(TASK INPUTS):
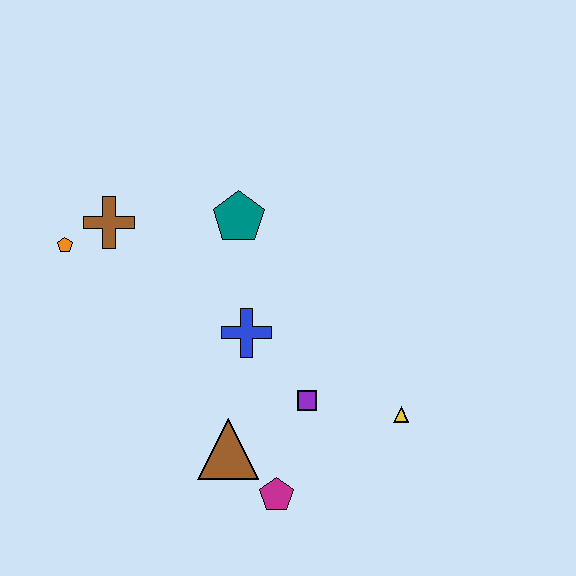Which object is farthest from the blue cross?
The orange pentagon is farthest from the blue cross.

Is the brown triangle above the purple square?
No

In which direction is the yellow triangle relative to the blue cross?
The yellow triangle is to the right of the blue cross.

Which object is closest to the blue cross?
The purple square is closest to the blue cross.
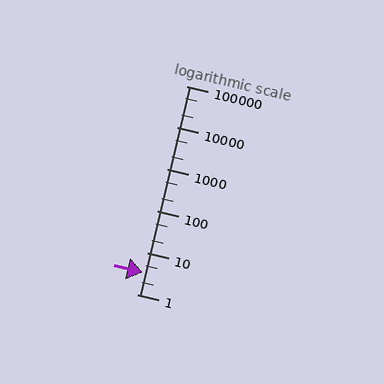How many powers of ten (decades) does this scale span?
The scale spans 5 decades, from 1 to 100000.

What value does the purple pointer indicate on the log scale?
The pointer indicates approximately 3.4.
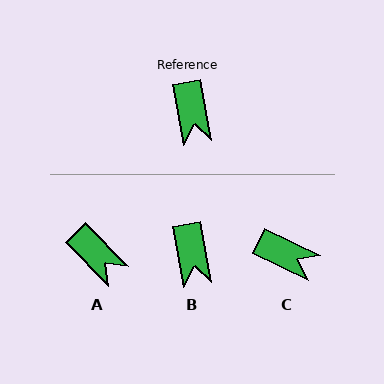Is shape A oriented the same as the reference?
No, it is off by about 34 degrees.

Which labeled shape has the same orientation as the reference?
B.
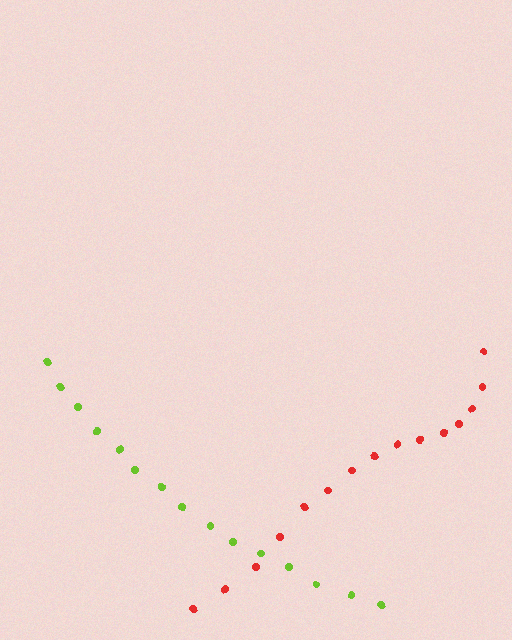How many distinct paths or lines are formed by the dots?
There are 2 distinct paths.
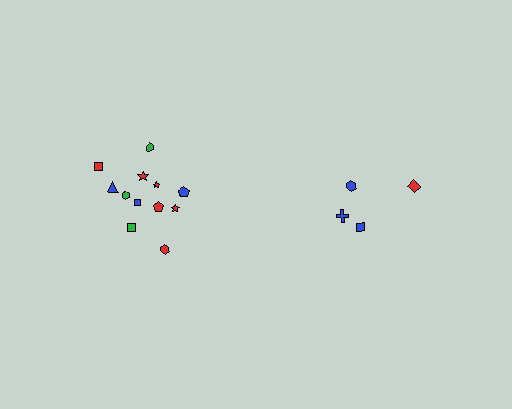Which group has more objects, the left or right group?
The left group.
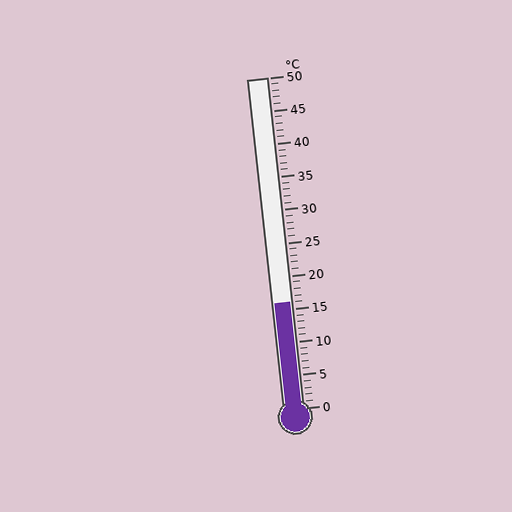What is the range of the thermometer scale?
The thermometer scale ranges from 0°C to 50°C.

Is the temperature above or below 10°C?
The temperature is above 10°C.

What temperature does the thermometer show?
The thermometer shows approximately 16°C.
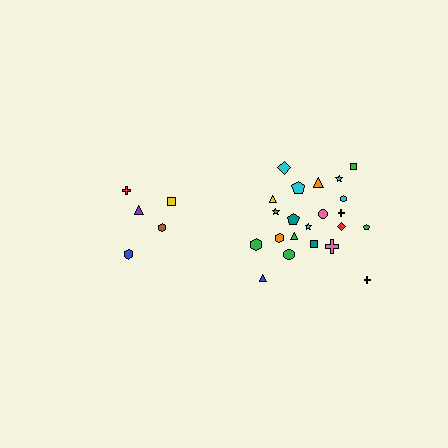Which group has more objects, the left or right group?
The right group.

(TASK STATEMENT): Look for the line that contains "Is shape A oriented", then please copy it and the rest of the lines through the end of the data, pictures excluded.

(OUTPUT FOR THIS EXERCISE):
Is shape A oriented the same as the reference?
No, it is off by about 34 degrees.

Which labeled shape has the same orientation as the reference?
B.
How many distinct paths or lines are formed by the dots?
There are 2 distinct paths.
Which group has more objects, the left or right group?
The left group.
What is the range of the thermometer scale?
The thermometer scale ranges from 0°C to 50°C.

Is the temperature above or below 10°C?
The temperature is above 10°C.

What temperature does the thermometer show?
The thermometer shows approximately 16°C.
Which group has more objects, the left or right group?
The right group.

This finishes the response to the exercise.